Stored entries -
* START *
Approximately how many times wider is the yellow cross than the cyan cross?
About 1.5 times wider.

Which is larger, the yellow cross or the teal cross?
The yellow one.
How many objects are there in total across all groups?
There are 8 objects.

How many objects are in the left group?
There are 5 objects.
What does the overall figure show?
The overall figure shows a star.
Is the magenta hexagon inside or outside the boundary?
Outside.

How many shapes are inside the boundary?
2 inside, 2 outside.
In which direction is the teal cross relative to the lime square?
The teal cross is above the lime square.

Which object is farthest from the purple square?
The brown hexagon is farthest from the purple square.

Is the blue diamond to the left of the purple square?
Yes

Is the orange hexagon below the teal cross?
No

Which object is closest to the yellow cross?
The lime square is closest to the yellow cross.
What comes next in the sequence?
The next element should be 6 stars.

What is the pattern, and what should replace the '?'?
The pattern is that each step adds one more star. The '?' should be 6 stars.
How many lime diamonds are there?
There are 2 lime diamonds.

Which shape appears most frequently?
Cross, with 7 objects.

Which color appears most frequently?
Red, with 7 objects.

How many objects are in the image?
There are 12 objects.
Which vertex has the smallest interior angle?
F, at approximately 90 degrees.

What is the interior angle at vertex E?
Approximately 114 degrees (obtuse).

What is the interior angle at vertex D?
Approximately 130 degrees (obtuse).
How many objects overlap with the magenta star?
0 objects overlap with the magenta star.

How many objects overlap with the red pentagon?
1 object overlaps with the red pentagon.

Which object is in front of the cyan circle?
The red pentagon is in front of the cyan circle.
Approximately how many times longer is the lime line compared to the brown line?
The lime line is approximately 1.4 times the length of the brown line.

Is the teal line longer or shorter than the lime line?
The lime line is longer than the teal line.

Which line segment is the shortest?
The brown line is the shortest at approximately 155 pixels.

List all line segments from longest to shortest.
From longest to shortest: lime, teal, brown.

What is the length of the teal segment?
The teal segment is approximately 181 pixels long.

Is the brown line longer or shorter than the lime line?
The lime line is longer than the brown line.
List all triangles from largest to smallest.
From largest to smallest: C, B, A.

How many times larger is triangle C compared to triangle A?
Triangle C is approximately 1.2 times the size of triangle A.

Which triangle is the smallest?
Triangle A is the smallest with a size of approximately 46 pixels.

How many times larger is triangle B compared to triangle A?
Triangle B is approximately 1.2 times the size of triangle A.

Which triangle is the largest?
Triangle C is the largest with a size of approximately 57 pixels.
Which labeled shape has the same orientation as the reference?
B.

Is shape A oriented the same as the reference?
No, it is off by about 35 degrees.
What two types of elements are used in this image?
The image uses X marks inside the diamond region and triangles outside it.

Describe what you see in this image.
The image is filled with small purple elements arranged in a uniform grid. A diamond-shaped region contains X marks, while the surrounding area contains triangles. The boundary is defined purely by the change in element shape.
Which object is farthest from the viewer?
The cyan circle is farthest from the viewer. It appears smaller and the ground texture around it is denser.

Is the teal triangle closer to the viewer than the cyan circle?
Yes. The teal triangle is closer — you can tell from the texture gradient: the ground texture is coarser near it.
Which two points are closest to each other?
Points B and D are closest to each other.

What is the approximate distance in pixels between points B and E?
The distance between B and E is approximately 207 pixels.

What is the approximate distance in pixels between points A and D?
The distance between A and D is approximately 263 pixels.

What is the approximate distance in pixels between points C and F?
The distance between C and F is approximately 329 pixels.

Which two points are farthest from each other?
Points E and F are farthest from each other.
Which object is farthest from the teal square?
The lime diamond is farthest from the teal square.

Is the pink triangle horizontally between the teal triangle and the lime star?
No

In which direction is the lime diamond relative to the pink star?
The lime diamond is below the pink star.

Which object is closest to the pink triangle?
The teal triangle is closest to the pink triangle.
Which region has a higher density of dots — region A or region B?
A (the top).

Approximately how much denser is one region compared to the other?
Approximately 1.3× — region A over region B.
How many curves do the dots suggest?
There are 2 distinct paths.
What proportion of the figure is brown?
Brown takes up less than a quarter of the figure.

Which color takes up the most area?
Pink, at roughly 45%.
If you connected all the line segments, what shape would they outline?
* END *
Objective - Output all of the data above without any alteration.

Answer to this problem -
Approximately how many times wider is the yellow cross than the cyan cross?
About 1.5 times wider.

Which is larger, the yellow cross or the teal cross?
The yellow one.
How many objects are there in total across all groups?
There are 8 objects.

How many objects are in the left group?
There are 5 objects.
What does the overall figure show?
The overall figure shows a star.
Is the magenta hexagon inside or outside the boundary?
Outside.

How many shapes are inside the boundary?
2 inside, 2 outside.
In which direction is the teal cross relative to the lime square?
The teal cross is above the lime square.

Which object is farthest from the purple square?
The brown hexagon is farthest from the purple square.

Is the blue diamond to the left of the purple square?
Yes

Is the orange hexagon below the teal cross?
No

Which object is closest to the yellow cross?
The lime square is closest to the yellow cross.
What comes next in the sequence?
The next element should be 6 stars.

What is the pattern, and what should replace the '?'?
The pattern is that each step adds one more star. The '?' should be 6 stars.
How many lime diamonds are there?
There are 2 lime diamonds.

Which shape appears most frequently?
Cross, with 7 objects.

Which color appears most frequently?
Red, with 7 objects.

How many objects are in the image?
There are 12 objects.
Which vertex has the smallest interior angle?
F, at approximately 90 degrees.

What is the interior angle at vertex E?
Approximately 114 degrees (obtuse).

What is the interior angle at vertex D?
Approximately 130 degrees (obtuse).
How many objects overlap with the magenta star?
0 objects overlap with the magenta star.

How many objects overlap with the red pentagon?
1 object overlaps with the red pentagon.

Which object is in front of the cyan circle?
The red pentagon is in front of the cyan circle.
Approximately how many times longer is the lime line compared to the brown line?
The lime line is approximately 1.4 times the length of the brown line.

Is the teal line longer or shorter than the lime line?
The lime line is longer than the teal line.

Which line segment is the shortest?
The brown line is the shortest at approximately 155 pixels.

List all line segments from longest to shortest.
From longest to shortest: lime, teal, brown.

What is the length of the teal segment?
The teal segment is approximately 181 pixels long.

Is the brown line longer or shorter than the lime line?
The lime line is longer than the brown line.
List all triangles from largest to smallest.
From largest to smallest: C, B, A.

How many times larger is triangle C compared to triangle A?
Triangle C is approximately 1.2 times the size of triangle A.

Which triangle is the smallest?
Triangle A is the smallest with a size of approximately 46 pixels.

How many times larger is triangle B compared to triangle A?
Triangle B is approximately 1.2 times the size of triangle A.

Which triangle is the largest?
Triangle C is the largest with a size of approximately 57 pixels.
Which labeled shape has the same orientation as the reference?
B.

Is shape A oriented the same as the reference?
No, it is off by about 35 degrees.
What two types of elements are used in this image?
The image uses X marks inside the diamond region and triangles outside it.

Describe what you see in this image.
The image is filled with small purple elements arranged in a uniform grid. A diamond-shaped region contains X marks, while the surrounding area contains triangles. The boundary is defined purely by the change in element shape.
Which object is farthest from the viewer?
The cyan circle is farthest from the viewer. It appears smaller and the ground texture around it is denser.

Is the teal triangle closer to the viewer than the cyan circle?
Yes. The teal triangle is closer — you can tell from the texture gradient: the ground texture is coarser near it.
Which two points are closest to each other?
Points B and D are closest to each other.

What is the approximate distance in pixels between points B and E?
The distance between B and E is approximately 207 pixels.

What is the approximate distance in pixels between points A and D?
The distance between A and D is approximately 263 pixels.

What is the approximate distance in pixels between points C and F?
The distance between C and F is approximately 329 pixels.

Which two points are farthest from each other?
Points E and F are farthest from each other.
Which object is farthest from the teal square?
The lime diamond is farthest from the teal square.

Is the pink triangle horizontally between the teal triangle and the lime star?
No

In which direction is the lime diamond relative to the pink star?
The lime diamond is below the pink star.

Which object is closest to the pink triangle?
The teal triangle is closest to the pink triangle.
Which region has a higher density of dots — region A or region B?
A (the top).

Approximately how much denser is one region compared to the other?
Approximately 1.3× — region A over region B.
How many curves do the dots suggest?
There are 2 distinct paths.
What proportion of the figure is brown?
Brown takes up less than a quarter of the figure.

Which color takes up the most area?
Pink, at roughly 45%.
If you connected all the line segments, what shape would they outline?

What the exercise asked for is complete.